- **Exercise prompt**: Copy out the data below as written; omit any images.

- **Raw data**:
· · · · · · ·
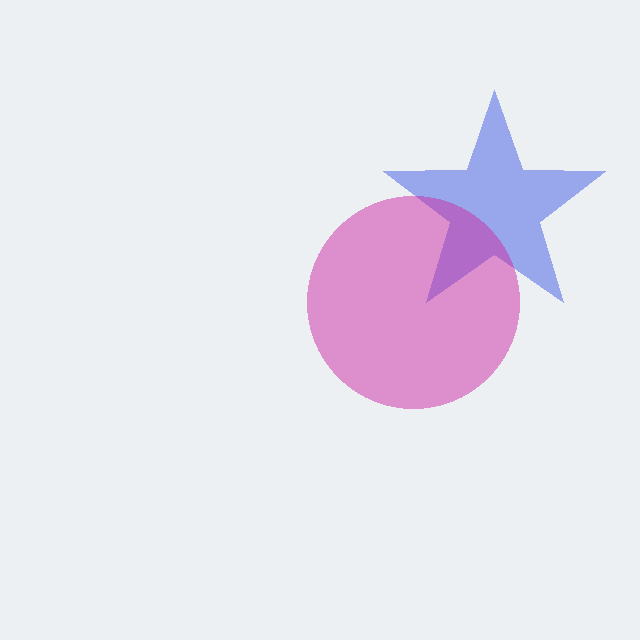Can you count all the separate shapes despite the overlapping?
Yes, there are 2 separate shapes.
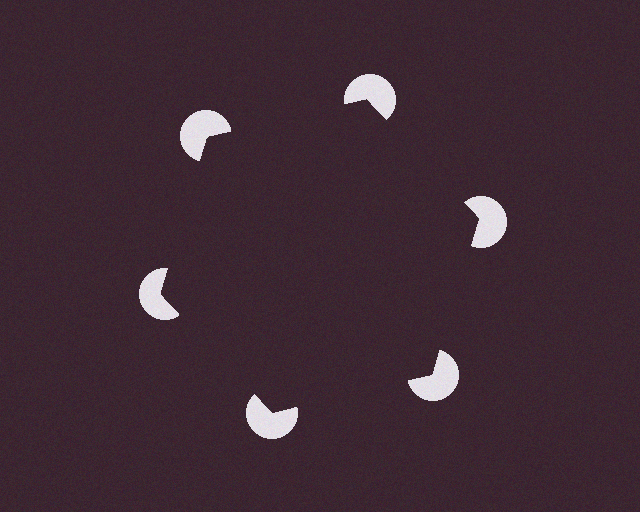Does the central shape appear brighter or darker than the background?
It typically appears slightly darker than the background, even though no actual brightness change is drawn.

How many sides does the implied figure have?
6 sides.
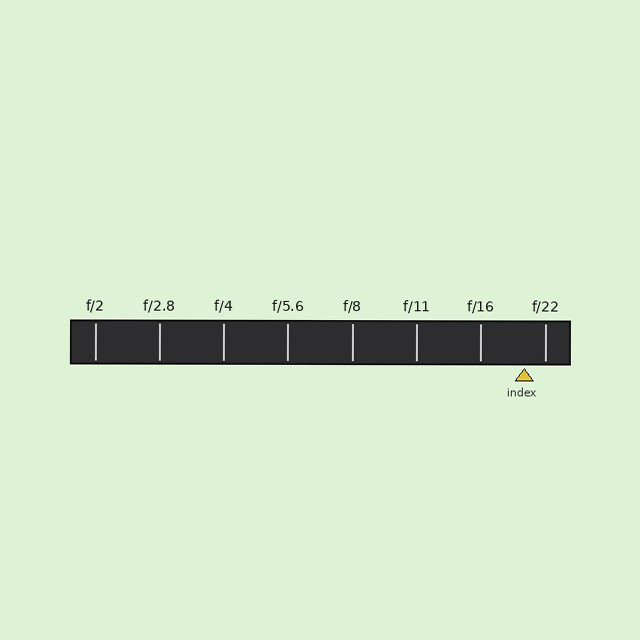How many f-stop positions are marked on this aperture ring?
There are 8 f-stop positions marked.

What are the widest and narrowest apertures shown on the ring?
The widest aperture shown is f/2 and the narrowest is f/22.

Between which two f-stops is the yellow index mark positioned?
The index mark is between f/16 and f/22.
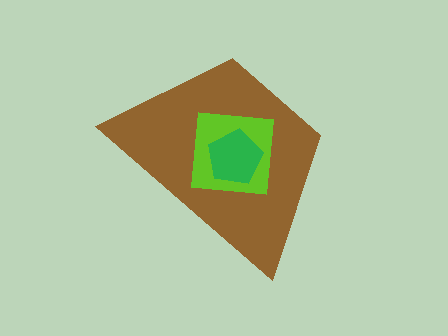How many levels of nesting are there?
3.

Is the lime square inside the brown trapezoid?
Yes.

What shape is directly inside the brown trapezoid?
The lime square.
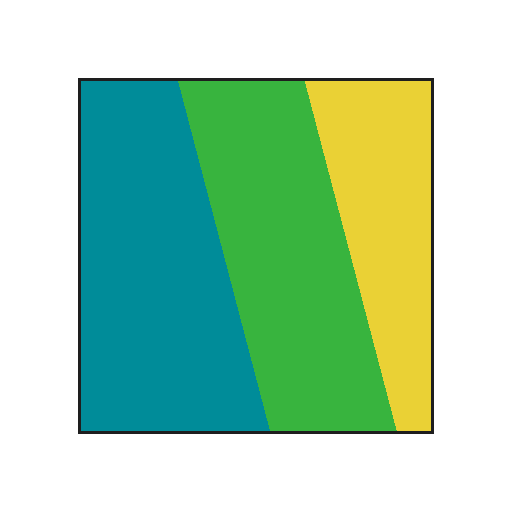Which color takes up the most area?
Teal, at roughly 40%.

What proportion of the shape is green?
Green takes up about three eighths (3/8) of the shape.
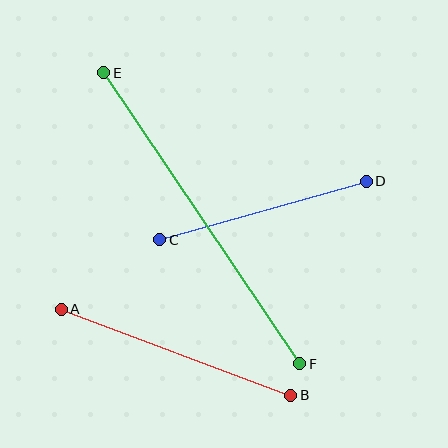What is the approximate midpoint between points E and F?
The midpoint is at approximately (202, 218) pixels.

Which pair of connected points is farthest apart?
Points E and F are farthest apart.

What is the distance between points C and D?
The distance is approximately 214 pixels.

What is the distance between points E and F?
The distance is approximately 351 pixels.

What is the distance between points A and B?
The distance is approximately 245 pixels.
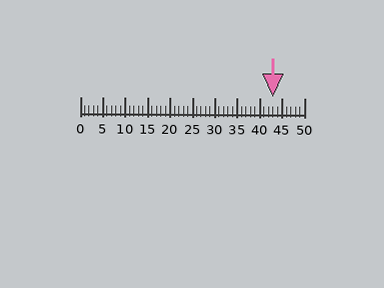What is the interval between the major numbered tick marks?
The major tick marks are spaced 5 units apart.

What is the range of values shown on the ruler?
The ruler shows values from 0 to 50.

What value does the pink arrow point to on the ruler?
The pink arrow points to approximately 43.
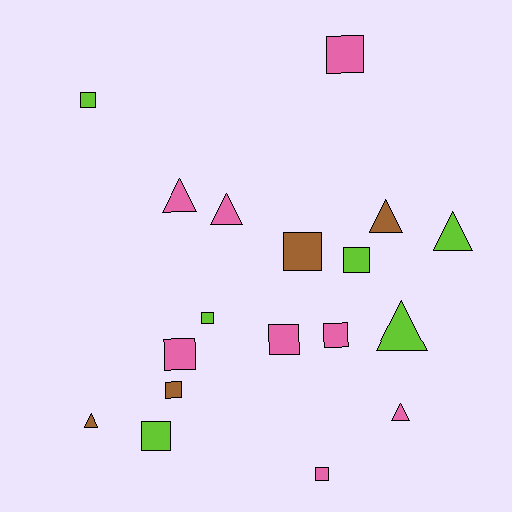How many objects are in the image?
There are 18 objects.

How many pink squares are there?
There are 5 pink squares.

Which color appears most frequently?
Pink, with 8 objects.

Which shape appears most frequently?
Square, with 11 objects.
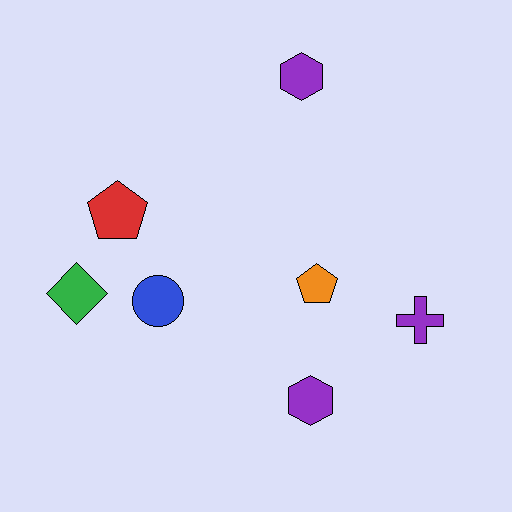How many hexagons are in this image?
There are 2 hexagons.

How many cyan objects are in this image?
There are no cyan objects.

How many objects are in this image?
There are 7 objects.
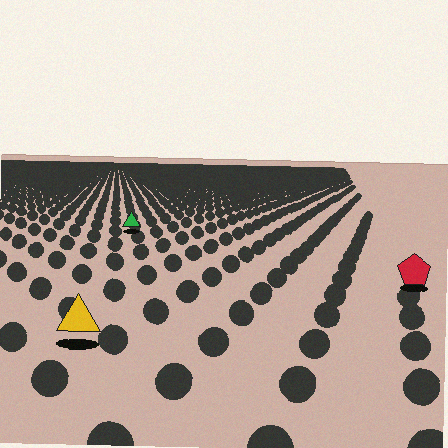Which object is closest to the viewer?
The yellow triangle is closest. The texture marks near it are larger and more spread out.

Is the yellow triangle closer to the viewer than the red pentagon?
Yes. The yellow triangle is closer — you can tell from the texture gradient: the ground texture is coarser near it.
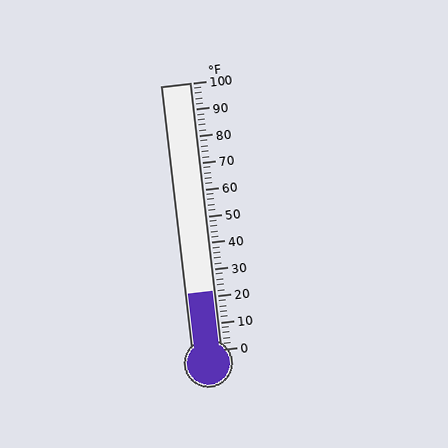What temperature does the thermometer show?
The thermometer shows approximately 22°F.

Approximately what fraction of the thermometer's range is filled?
The thermometer is filled to approximately 20% of its range.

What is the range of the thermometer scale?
The thermometer scale ranges from 0°F to 100°F.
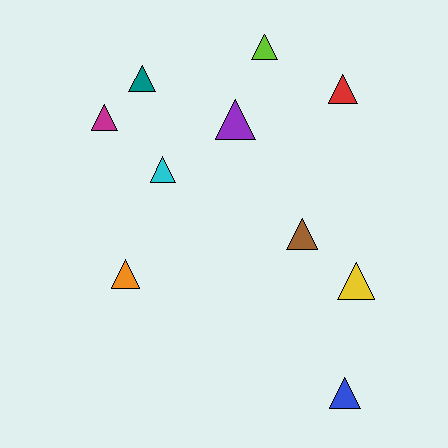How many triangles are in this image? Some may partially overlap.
There are 10 triangles.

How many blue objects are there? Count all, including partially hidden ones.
There is 1 blue object.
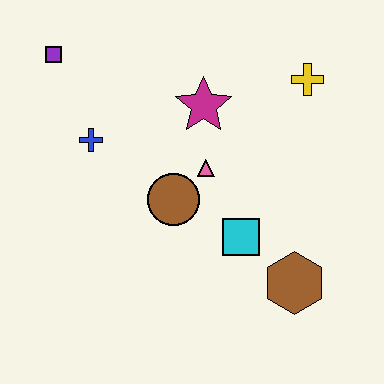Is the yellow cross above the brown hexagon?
Yes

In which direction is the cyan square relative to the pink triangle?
The cyan square is below the pink triangle.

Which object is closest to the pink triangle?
The brown circle is closest to the pink triangle.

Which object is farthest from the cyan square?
The purple square is farthest from the cyan square.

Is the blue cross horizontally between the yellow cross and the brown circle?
No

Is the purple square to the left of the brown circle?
Yes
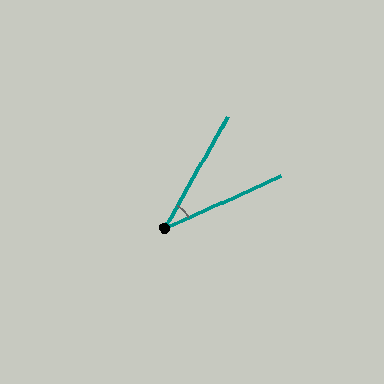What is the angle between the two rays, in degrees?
Approximately 36 degrees.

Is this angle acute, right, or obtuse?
It is acute.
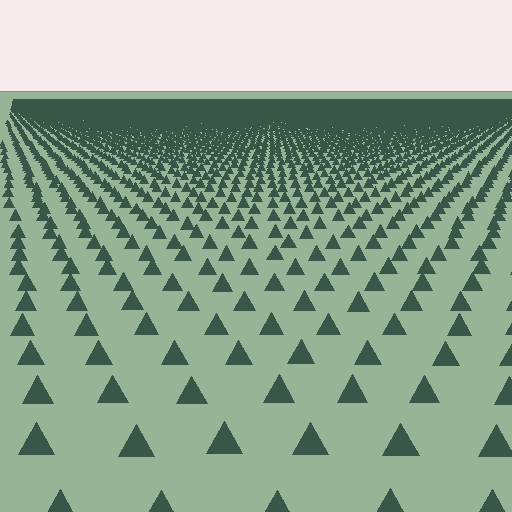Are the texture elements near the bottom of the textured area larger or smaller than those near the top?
Larger. Near the bottom, elements are closer to the viewer and appear at a bigger on-screen size.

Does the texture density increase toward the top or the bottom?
Density increases toward the top.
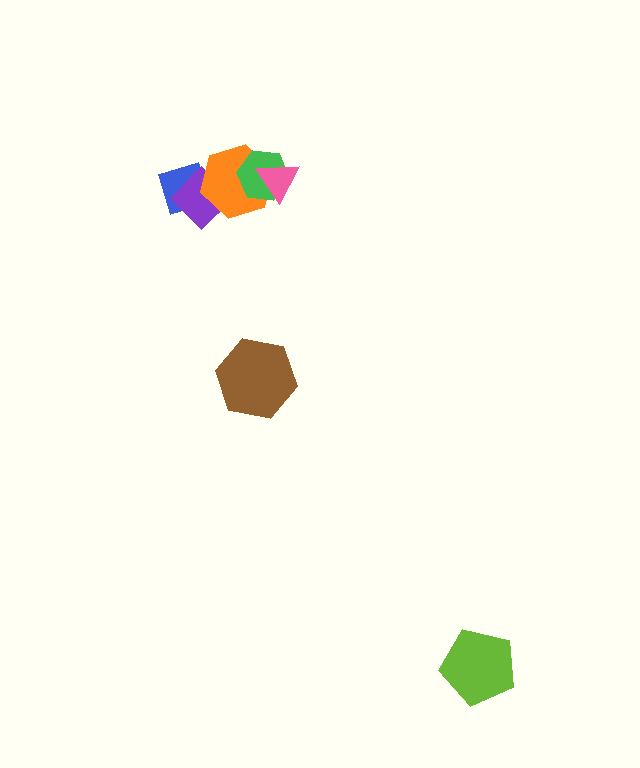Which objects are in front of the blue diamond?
2 objects cover part of the blue diamond: the purple diamond and the orange hexagon.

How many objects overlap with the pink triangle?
2 objects overlap with the pink triangle.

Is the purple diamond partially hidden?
Yes, it is partially covered by another shape.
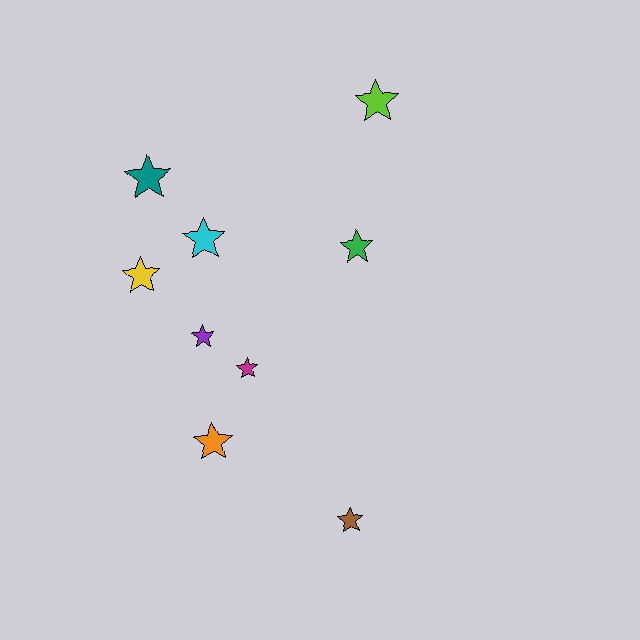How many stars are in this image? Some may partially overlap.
There are 9 stars.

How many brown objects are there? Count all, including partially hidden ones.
There is 1 brown object.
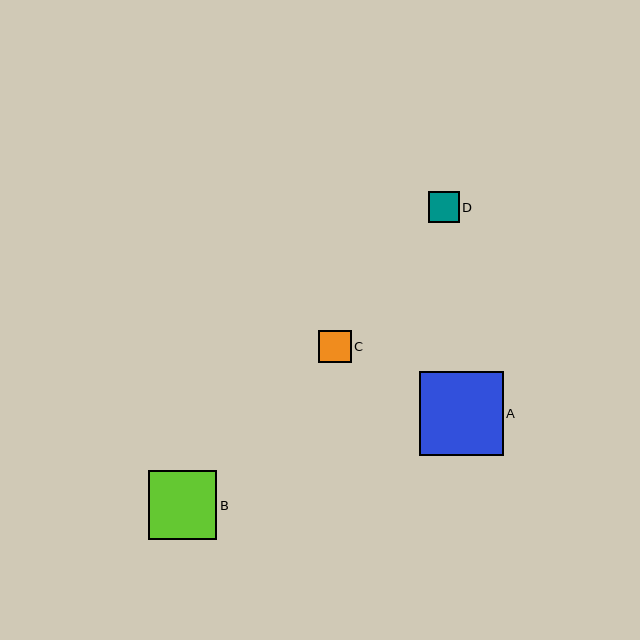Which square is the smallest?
Square D is the smallest with a size of approximately 30 pixels.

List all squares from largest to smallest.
From largest to smallest: A, B, C, D.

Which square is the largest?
Square A is the largest with a size of approximately 84 pixels.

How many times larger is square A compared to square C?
Square A is approximately 2.6 times the size of square C.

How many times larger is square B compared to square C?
Square B is approximately 2.1 times the size of square C.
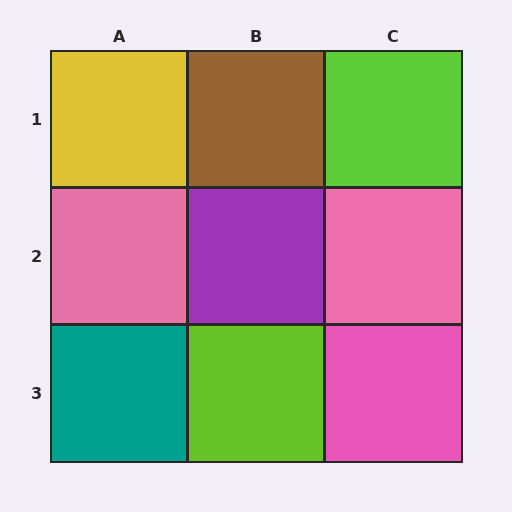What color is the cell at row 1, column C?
Lime.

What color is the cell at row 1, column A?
Yellow.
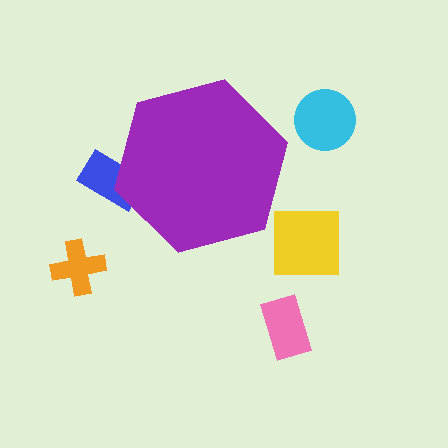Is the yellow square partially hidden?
No, the yellow square is fully visible.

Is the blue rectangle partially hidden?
Yes, the blue rectangle is partially hidden behind the purple hexagon.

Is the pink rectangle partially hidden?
No, the pink rectangle is fully visible.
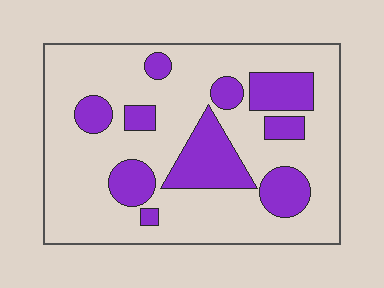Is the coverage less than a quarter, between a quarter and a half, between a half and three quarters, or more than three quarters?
Between a quarter and a half.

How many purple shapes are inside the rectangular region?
10.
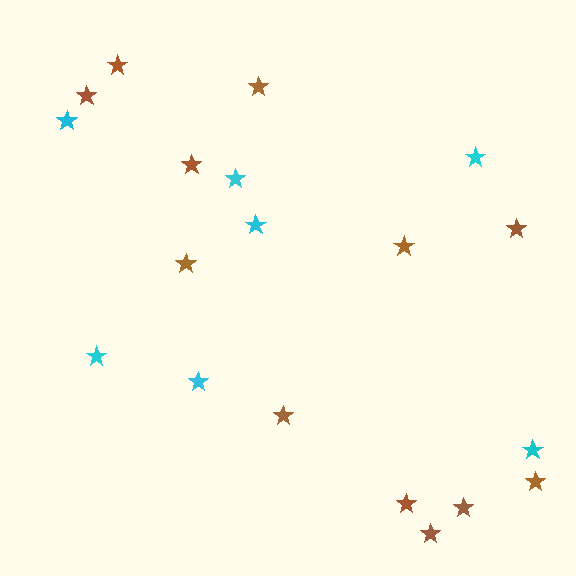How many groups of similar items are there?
There are 2 groups: one group of brown stars (12) and one group of cyan stars (7).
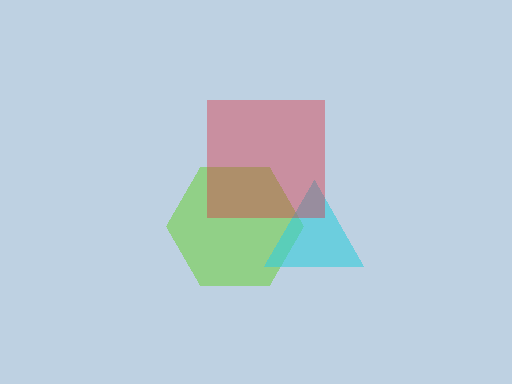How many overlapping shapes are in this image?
There are 3 overlapping shapes in the image.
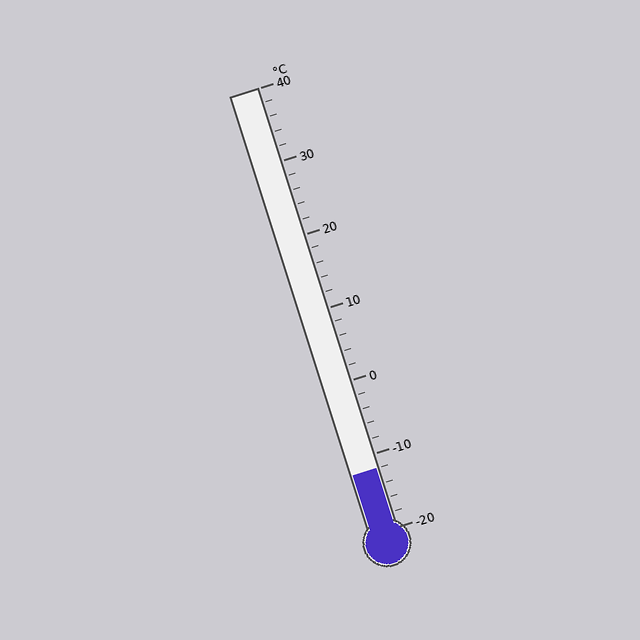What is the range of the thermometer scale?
The thermometer scale ranges from -20°C to 40°C.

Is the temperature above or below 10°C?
The temperature is below 10°C.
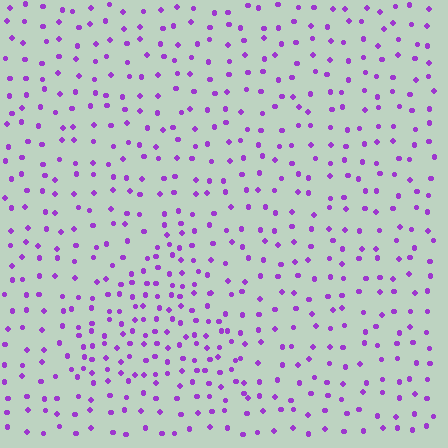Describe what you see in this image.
The image contains small purple elements arranged at two different densities. A triangle-shaped region is visible where the elements are more densely packed than the surrounding area.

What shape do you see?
I see a triangle.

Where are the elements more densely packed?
The elements are more densely packed inside the triangle boundary.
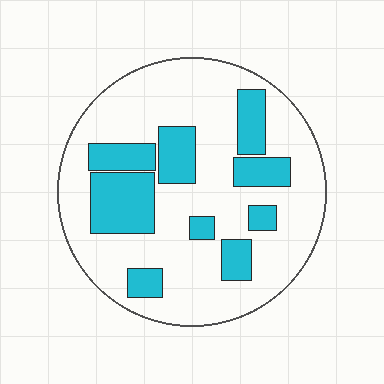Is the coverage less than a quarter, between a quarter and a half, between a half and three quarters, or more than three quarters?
Between a quarter and a half.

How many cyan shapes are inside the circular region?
9.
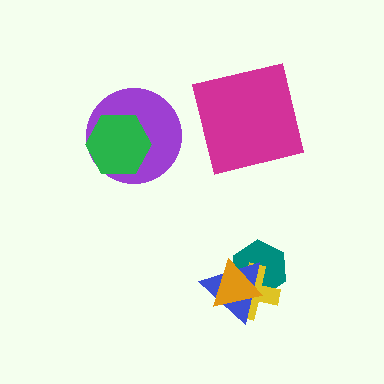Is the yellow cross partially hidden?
Yes, it is partially covered by another shape.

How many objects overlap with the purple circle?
1 object overlaps with the purple circle.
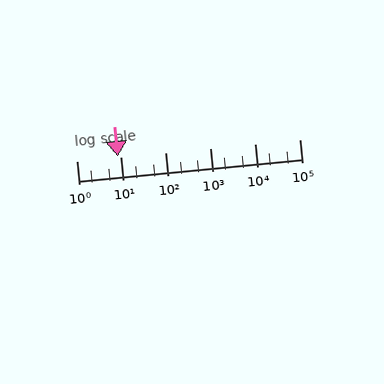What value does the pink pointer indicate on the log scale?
The pointer indicates approximately 8.6.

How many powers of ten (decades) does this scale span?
The scale spans 5 decades, from 1 to 100000.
· · · · · · ·
- **Solution for this problem**:
Can you count all the separate shapes despite the overlapping?
Yes, there are 2 separate shapes.
Does the central shape appear brighter or darker than the background?
It typically appears slightly darker than the background, even though no actual brightness change is drawn.

How many sides does the implied figure have?
6 sides.
How many f-stop positions are marked on this aperture ring?
There are 8 f-stop positions marked.

What are the widest and narrowest apertures shown on the ring?
The widest aperture shown is f/2 and the narrowest is f/22.

Between which two f-stops is the yellow index mark positioned?
The index mark is between f/16 and f/22.
How many levels of nesting are there?
3.

Is the lime square inside the brown trapezoid?
Yes.

What shape is directly inside the brown trapezoid?
The lime square.
Which color takes up the most area?
Teal, at roughly 40%.

What proportion of the shape is green?
Green takes up about three eighths (3/8) of the shape.
What is the approximate midpoint between points E and F?
The midpoint is at approximately (202, 218) pixels.

Which pair of connected points is farthest apart?
Points E and F are farthest apart.

What is the distance between points C and D?
The distance is approximately 214 pixels.

What is the distance between points E and F?
The distance is approximately 351 pixels.

What is the distance between points A and B?
The distance is approximately 245 pixels.
What is the interval between the major numbered tick marks?
The major tick marks are spaced 5 units apart.

What is the range of values shown on the ruler?
The ruler shows values from 0 to 50.

What value does the pink arrow point to on the ruler?
The pink arrow points to approximately 43.
How many objects are in the image?
There are 18 objects.

How many pink squares are there?
There are 5 pink squares.

Which color appears most frequently?
Pink, with 8 objects.

Which shape appears most frequently?
Square, with 11 objects.
How many hexagons are in this image?
There are 2 hexagons.

How many cyan objects are in this image?
There are no cyan objects.

How many objects are in this image?
There are 7 objects.
Which object is closest to the viewer?
The yellow triangle is closest. The texture marks near it are larger and more spread out.

Is the yellow triangle closer to the viewer than the red pentagon?
Yes. The yellow triangle is closer — you can tell from the texture gradient: the ground texture is coarser near it.
What temperature does the thermometer show?
The thermometer shows approximately 22°F.

Approximately what fraction of the thermometer's range is filled?
The thermometer is filled to approximately 20% of its range.

What is the range of the thermometer scale?
The thermometer scale ranges from 0°F to 100°F.
How many triangles are in this image? Some may partially overlap.
There are 10 triangles.

How many blue objects are there? Count all, including partially hidden ones.
There is 1 blue object.
Is the yellow cross above the brown hexagon?
Yes

In which direction is the cyan square relative to the pink triangle?
The cyan square is below the pink triangle.

Which object is closest to the pink triangle?
The brown circle is closest to the pink triangle.

Which object is farthest from the cyan square?
The purple square is farthest from the cyan square.

Is the blue cross horizontally between the yellow cross and the brown circle?
No

Is the purple square to the left of the brown circle?
Yes
What is the angle between the two rays, in degrees?
Approximately 36 degrees.

Is this angle acute, right, or obtuse?
It is acute.
Are the texture elements near the bottom of the textured area larger or smaller than those near the top?
Larger. Near the bottom, elements are closer to the viewer and appear at a bigger on-screen size.

Does the texture density increase toward the top or the bottom?
Density increases toward the top.
Which objects are in front of the blue diamond?
2 objects cover part of the blue diamond: the purple diamond and the orange hexagon.

How many objects overlap with the pink triangle?
2 objects overlap with the pink triangle.

Is the purple diamond partially hidden?
Yes, it is partially covered by another shape.
How many stars are in this image? Some may partially overlap.
There are 9 stars.

How many brown objects are there? Count all, including partially hidden ones.
There is 1 brown object.
Which square is the smallest?
Square D is the smallest with a size of approximately 30 pixels.

List all squares from largest to smallest.
From largest to smallest: A, B, C, D.

Which square is the largest?
Square A is the largest with a size of approximately 84 pixels.

How many times larger is square A compared to square C?
Square A is approximately 2.6 times the size of square C.

How many times larger is square B compared to square C?
Square B is approximately 2.1 times the size of square C.
What color is the cell at row 1, column C?
Lime.

What color is the cell at row 1, column A?
Yellow.
Is the yellow square partially hidden?
No, the yellow square is fully visible.

Is the blue rectangle partially hidden?
Yes, the blue rectangle is partially hidden behind the purple hexagon.

Is the pink rectangle partially hidden?
No, the pink rectangle is fully visible.
Is the coverage less than a quarter, between a quarter and a half, between a half and three quarters, or more than three quarters?
Between a quarter and a half.

How many purple shapes are inside the rectangular region?
10.
How many groups of similar items are there?
There are 2 groups: one group of brown stars (12) and one group of cyan stars (7).
How many overlapping shapes are in this image?
There are 3 overlapping shapes in the image.
What is the range of the thermometer scale?
The thermometer scale ranges from -20°C to 40°C.

Is the temperature above or below 10°C?
The temperature is below 10°C.
Describe what you see in this image.
The image contains small purple elements arranged at two different densities. A triangle-shaped region is visible where the elements are more densely packed than the surrounding area.

What shape do you see?
I see a triangle.

Where are the elements more densely packed?
The elements are more densely packed inside the triangle boundary.
Is the coverage less than a quarter, between a quarter and a half, between a half and three quarters, or more than three quarters?
Between a quarter and a half.

How many cyan shapes are inside the circular region?
9.
Is the yellow cross partially hidden?
Yes, it is partially covered by another shape.

How many objects overlap with the purple circle?
1 object overlaps with the purple circle.
What value does the pink pointer indicate on the log scale?
The pointer indicates approximately 8.6.

How many powers of ten (decades) does this scale span?
The scale spans 5 decades, from 1 to 100000.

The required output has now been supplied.